Data for this task:

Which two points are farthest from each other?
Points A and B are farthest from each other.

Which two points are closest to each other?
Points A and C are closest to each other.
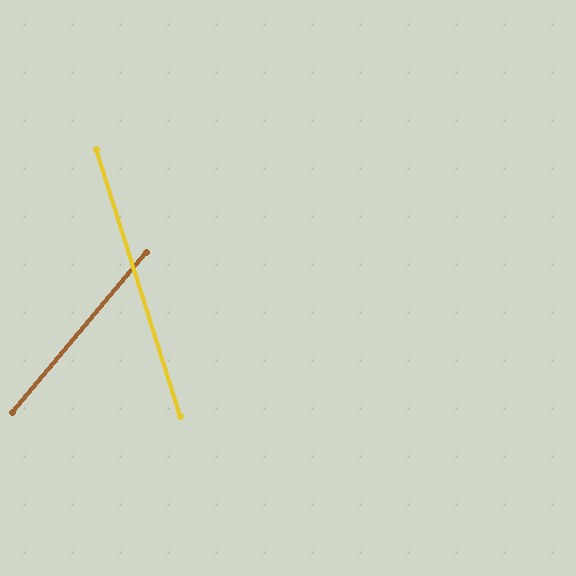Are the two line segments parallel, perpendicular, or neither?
Neither parallel nor perpendicular — they differ by about 58°.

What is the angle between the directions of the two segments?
Approximately 58 degrees.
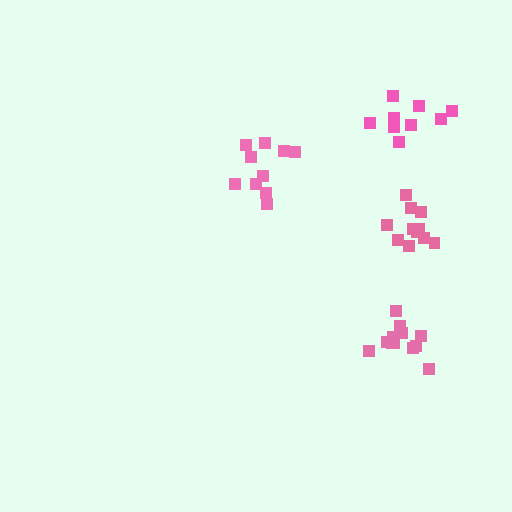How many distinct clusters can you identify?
There are 4 distinct clusters.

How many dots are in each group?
Group 1: 11 dots, Group 2: 12 dots, Group 3: 10 dots, Group 4: 9 dots (42 total).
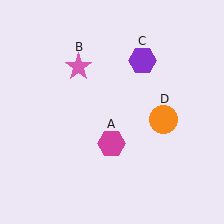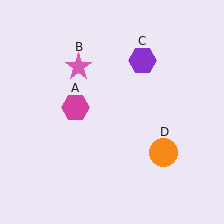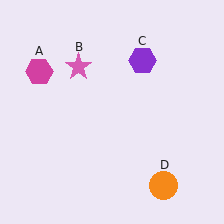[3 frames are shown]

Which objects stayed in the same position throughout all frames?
Pink star (object B) and purple hexagon (object C) remained stationary.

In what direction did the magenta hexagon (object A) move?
The magenta hexagon (object A) moved up and to the left.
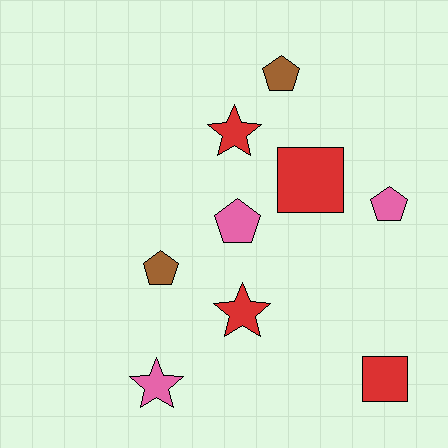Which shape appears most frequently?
Pentagon, with 4 objects.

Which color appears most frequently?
Red, with 4 objects.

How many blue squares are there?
There are no blue squares.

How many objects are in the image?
There are 9 objects.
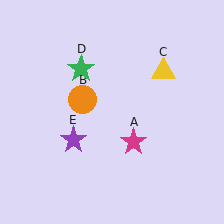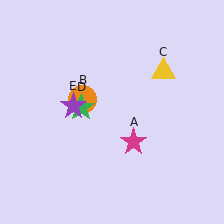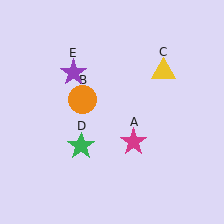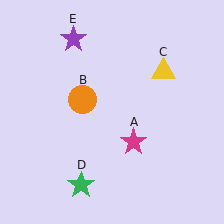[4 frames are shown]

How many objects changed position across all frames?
2 objects changed position: green star (object D), purple star (object E).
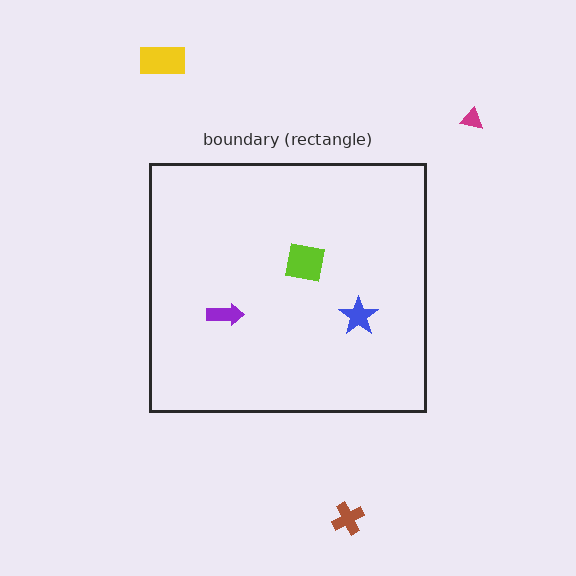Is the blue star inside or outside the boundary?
Inside.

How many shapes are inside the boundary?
3 inside, 3 outside.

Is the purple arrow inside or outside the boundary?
Inside.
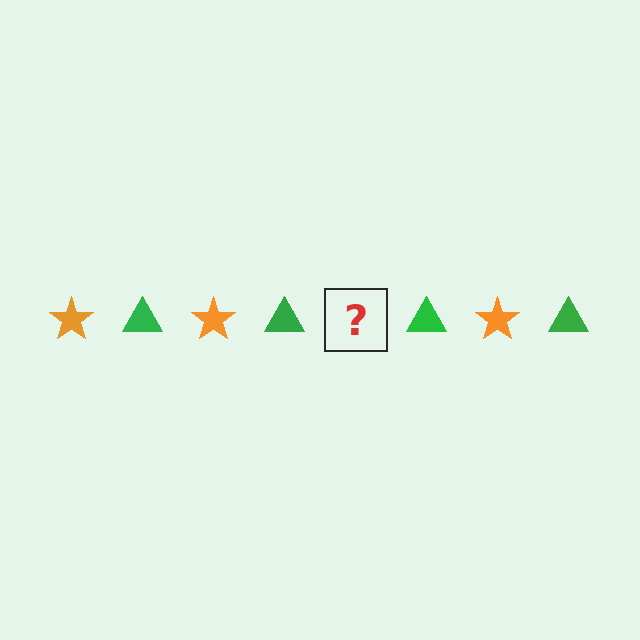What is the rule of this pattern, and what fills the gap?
The rule is that the pattern alternates between orange star and green triangle. The gap should be filled with an orange star.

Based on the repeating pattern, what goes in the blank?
The blank should be an orange star.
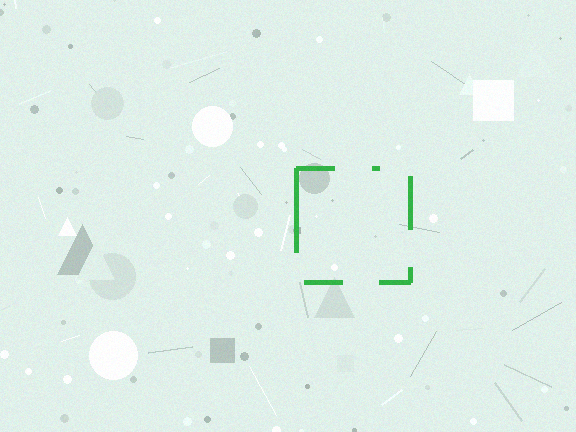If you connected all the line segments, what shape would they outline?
They would outline a square.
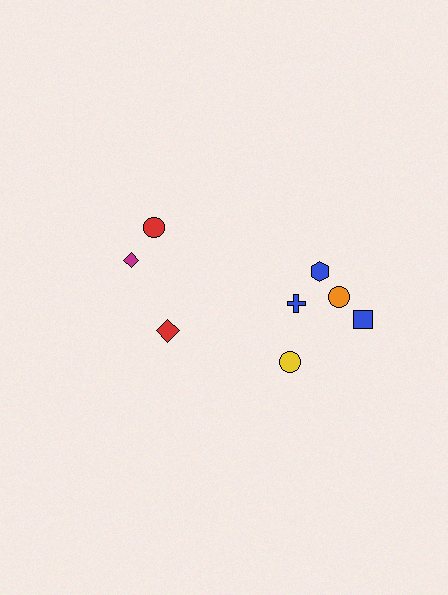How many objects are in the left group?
There are 3 objects.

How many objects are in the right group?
There are 5 objects.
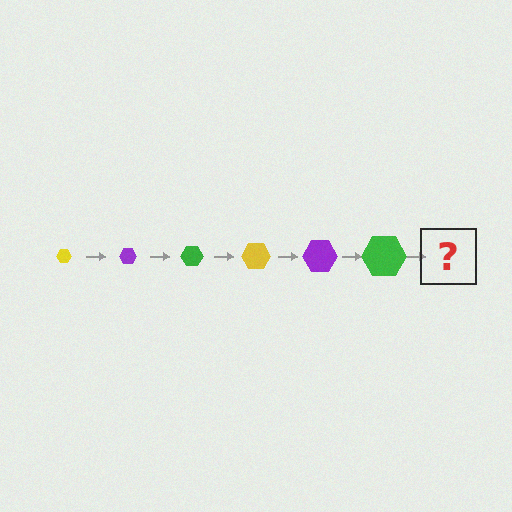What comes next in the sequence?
The next element should be a yellow hexagon, larger than the previous one.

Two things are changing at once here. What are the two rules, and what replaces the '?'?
The two rules are that the hexagon grows larger each step and the color cycles through yellow, purple, and green. The '?' should be a yellow hexagon, larger than the previous one.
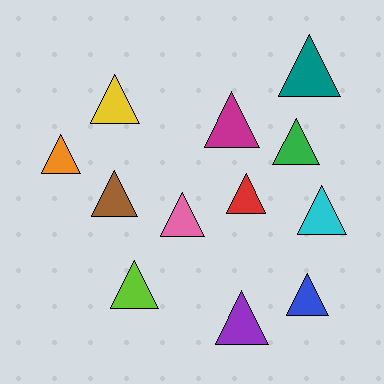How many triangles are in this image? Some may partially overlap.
There are 12 triangles.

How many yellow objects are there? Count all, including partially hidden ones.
There is 1 yellow object.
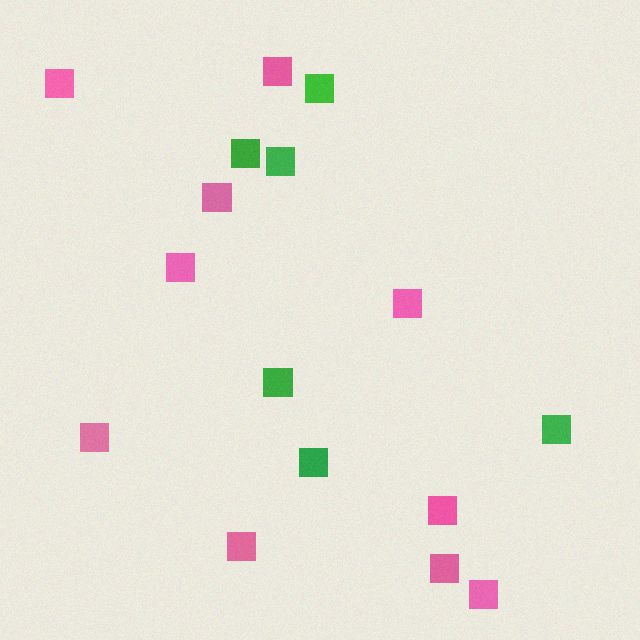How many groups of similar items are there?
There are 2 groups: one group of green squares (6) and one group of pink squares (10).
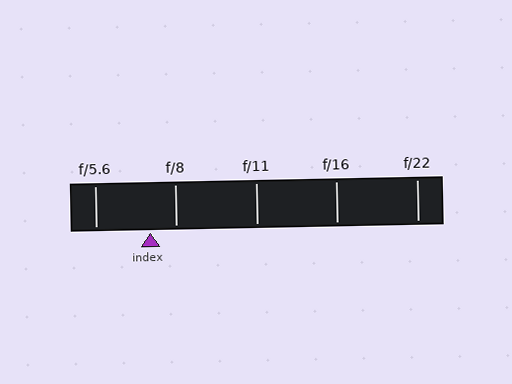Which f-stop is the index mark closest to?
The index mark is closest to f/8.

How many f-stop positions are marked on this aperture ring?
There are 5 f-stop positions marked.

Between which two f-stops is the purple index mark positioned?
The index mark is between f/5.6 and f/8.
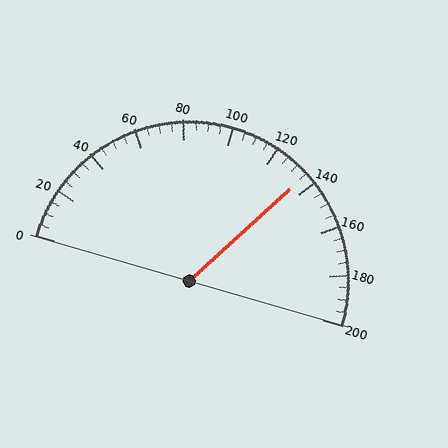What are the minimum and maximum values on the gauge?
The gauge ranges from 0 to 200.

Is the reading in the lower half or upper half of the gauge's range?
The reading is in the upper half of the range (0 to 200).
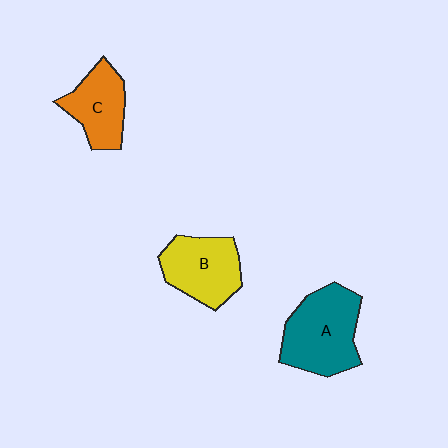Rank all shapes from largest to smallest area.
From largest to smallest: A (teal), B (yellow), C (orange).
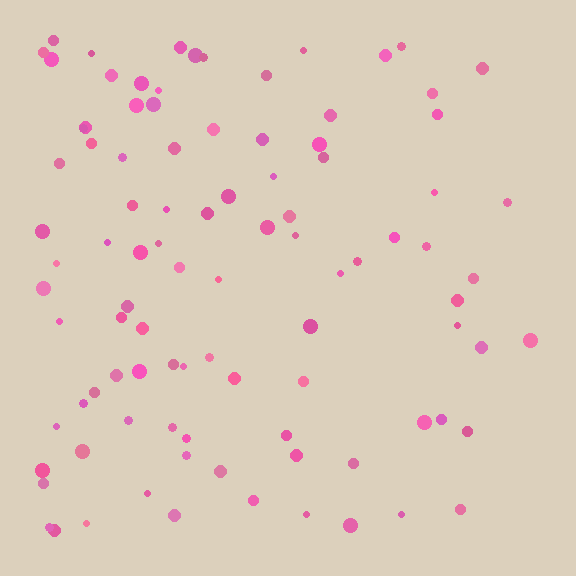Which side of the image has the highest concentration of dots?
The left.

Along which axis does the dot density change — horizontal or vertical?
Horizontal.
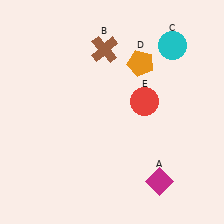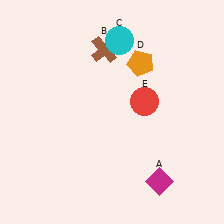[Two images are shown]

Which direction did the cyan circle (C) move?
The cyan circle (C) moved left.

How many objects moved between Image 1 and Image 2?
1 object moved between the two images.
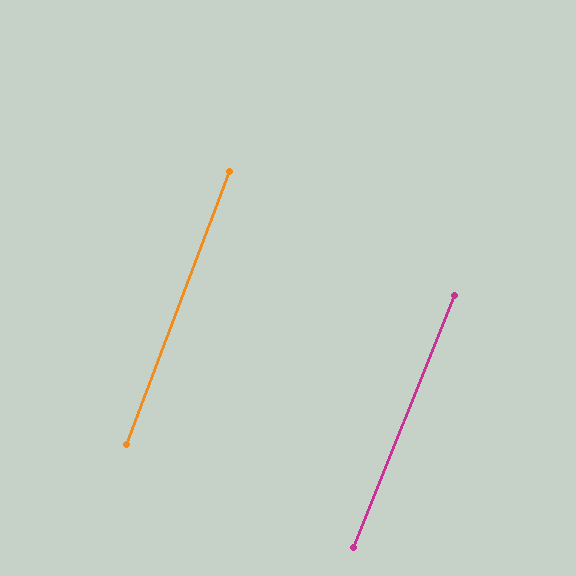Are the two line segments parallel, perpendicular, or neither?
Parallel — their directions differ by only 1.3°.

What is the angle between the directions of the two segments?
Approximately 1 degree.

Challenge:
Give back, unchanged, each line from the one containing "Which two points are closest to each other?" through the one containing "[3 frames are shown]". Pictures are to be left out.

Reply to the task:
Which two points are closest to each other?
Points A and C are closest to each other.
Are the two line segments parallel, perpendicular, or neither?
Neither parallel nor perpendicular — they differ by about 58°.

What is the angle between the directions of the two segments?
Approximately 58 degrees.
How many distinct clusters can you identify?
There are 4 distinct clusters.

How many dots are in each group?
Group 1: 11 dots, Group 2: 12 dots, Group 3: 10 dots, Group 4: 9 dots (42 total).
[3 frames are shown]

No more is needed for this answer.